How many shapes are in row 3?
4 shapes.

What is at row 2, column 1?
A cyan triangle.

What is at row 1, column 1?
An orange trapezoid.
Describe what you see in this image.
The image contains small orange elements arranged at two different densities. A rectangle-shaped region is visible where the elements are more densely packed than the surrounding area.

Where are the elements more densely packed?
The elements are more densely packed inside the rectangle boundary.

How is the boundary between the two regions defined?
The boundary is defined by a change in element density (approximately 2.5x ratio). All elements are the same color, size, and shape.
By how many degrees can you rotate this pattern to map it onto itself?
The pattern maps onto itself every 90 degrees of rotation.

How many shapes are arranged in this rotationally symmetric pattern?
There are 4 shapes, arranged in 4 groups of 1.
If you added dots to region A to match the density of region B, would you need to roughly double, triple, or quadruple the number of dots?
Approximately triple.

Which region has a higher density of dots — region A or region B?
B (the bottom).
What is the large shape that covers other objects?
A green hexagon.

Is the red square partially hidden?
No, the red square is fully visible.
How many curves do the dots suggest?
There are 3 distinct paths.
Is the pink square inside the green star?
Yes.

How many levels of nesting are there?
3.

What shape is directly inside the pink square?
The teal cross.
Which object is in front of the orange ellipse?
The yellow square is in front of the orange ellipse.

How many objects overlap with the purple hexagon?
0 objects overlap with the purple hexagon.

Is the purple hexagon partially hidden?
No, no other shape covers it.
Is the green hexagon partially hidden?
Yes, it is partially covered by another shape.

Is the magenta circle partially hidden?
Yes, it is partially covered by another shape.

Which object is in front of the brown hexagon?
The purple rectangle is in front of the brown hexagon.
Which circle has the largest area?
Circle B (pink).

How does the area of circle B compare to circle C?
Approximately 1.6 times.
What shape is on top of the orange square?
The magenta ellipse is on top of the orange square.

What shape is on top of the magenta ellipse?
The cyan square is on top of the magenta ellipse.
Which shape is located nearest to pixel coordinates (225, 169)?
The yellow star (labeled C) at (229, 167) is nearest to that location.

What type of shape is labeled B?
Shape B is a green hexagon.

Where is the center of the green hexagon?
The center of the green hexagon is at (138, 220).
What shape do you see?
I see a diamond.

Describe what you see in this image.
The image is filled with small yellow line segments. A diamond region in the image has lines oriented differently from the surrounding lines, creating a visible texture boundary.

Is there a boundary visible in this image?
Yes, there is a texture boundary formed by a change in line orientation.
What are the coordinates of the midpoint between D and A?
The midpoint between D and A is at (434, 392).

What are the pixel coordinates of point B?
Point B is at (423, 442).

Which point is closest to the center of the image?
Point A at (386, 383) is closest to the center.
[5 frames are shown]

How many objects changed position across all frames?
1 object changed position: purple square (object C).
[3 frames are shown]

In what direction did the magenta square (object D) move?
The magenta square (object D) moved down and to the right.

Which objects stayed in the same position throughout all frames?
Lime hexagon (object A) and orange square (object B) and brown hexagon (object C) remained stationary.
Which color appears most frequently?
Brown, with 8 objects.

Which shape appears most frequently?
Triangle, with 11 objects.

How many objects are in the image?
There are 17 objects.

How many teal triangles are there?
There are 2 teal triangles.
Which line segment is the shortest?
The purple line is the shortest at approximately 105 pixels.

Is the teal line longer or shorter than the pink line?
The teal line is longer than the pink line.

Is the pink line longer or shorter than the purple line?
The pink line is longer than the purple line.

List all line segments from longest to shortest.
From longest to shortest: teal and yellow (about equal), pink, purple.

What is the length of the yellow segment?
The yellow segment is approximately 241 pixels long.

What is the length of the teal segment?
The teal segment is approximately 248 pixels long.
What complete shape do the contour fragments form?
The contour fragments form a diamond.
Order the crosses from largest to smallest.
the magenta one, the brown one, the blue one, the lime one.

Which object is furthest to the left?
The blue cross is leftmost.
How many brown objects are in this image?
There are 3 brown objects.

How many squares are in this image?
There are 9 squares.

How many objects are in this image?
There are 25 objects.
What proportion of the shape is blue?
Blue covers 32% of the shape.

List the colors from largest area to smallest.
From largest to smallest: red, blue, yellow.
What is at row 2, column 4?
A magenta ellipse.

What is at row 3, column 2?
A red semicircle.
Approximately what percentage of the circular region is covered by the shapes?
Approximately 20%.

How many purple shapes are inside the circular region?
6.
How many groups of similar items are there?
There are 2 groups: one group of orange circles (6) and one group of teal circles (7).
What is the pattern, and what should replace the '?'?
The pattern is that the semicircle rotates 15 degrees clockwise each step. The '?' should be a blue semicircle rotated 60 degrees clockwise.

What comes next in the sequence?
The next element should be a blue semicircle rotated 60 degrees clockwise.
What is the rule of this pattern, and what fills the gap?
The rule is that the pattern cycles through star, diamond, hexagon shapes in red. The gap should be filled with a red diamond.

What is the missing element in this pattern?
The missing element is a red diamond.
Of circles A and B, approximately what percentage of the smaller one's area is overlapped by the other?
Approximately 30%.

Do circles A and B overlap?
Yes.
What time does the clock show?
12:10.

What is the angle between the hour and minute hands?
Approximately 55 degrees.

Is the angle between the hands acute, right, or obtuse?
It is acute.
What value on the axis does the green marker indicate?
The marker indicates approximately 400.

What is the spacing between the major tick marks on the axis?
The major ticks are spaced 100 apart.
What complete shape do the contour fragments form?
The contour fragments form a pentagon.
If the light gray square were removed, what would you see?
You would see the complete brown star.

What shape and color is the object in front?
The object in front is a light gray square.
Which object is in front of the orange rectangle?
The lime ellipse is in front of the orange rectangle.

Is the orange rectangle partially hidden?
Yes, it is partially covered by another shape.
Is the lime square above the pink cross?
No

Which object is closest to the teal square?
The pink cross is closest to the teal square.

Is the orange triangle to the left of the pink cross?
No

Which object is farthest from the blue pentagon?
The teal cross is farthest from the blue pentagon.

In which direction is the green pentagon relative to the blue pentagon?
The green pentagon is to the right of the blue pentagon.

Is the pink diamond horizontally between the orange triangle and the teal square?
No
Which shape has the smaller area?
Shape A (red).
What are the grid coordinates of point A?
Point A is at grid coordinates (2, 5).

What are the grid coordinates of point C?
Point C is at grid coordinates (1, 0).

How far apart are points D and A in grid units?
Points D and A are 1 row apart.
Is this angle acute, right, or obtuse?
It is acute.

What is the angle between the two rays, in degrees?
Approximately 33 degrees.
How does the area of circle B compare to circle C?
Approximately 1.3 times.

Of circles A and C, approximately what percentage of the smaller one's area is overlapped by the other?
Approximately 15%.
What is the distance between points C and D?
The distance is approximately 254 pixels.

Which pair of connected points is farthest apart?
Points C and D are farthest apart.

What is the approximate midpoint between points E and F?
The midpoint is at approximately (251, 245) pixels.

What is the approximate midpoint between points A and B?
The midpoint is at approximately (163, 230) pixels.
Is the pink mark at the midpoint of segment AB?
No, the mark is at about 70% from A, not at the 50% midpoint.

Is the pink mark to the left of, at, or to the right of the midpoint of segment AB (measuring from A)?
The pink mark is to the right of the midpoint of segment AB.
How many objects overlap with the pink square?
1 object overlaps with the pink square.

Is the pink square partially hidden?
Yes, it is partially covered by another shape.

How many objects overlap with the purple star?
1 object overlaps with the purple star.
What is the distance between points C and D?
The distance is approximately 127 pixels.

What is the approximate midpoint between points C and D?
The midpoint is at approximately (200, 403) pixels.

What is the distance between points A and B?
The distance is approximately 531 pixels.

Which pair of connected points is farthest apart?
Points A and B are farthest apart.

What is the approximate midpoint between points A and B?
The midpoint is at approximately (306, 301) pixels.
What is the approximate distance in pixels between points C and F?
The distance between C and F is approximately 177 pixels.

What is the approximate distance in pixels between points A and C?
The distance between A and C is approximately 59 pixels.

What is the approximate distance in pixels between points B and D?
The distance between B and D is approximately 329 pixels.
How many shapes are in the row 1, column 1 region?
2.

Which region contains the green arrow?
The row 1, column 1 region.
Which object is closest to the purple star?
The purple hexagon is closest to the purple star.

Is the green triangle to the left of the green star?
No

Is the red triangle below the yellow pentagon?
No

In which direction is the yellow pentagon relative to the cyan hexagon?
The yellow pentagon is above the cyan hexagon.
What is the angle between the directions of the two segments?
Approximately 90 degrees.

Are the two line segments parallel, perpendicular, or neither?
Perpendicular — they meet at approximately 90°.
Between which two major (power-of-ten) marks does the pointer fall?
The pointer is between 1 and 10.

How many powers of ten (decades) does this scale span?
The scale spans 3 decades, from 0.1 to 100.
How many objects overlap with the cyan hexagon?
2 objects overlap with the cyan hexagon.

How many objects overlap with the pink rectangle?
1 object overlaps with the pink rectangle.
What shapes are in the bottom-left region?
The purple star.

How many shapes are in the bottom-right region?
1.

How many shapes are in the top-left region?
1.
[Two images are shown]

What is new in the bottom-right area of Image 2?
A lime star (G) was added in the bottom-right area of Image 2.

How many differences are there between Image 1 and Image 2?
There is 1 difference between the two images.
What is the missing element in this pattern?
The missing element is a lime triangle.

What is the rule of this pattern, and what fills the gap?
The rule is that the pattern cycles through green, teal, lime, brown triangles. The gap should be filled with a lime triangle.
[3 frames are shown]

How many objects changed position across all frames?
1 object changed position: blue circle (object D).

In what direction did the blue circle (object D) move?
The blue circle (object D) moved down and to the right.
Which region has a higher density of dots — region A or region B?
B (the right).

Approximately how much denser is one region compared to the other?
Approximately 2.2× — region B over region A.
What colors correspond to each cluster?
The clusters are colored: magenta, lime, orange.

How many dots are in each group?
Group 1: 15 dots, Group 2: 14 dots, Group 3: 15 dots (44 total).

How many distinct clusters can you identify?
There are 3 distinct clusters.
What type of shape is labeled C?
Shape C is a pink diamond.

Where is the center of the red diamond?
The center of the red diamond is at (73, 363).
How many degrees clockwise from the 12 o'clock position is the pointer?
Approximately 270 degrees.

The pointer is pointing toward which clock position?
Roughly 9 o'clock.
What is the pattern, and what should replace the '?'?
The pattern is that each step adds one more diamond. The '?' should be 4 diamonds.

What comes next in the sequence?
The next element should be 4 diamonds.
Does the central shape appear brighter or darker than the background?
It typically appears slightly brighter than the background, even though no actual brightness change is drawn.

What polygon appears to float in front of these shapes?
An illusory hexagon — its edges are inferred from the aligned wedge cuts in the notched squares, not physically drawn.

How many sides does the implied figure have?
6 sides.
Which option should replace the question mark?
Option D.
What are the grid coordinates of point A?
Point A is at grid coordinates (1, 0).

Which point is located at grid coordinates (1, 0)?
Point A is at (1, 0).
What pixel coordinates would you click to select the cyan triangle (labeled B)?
# # # #
*EXERCISE BRIEF*:
Reproduce each line of the material containing the word "shown".

*IN RESPONSE*:
[5 frames are shown]
[3 frames are shown]
[Two images are shown]
[3 frames are shown]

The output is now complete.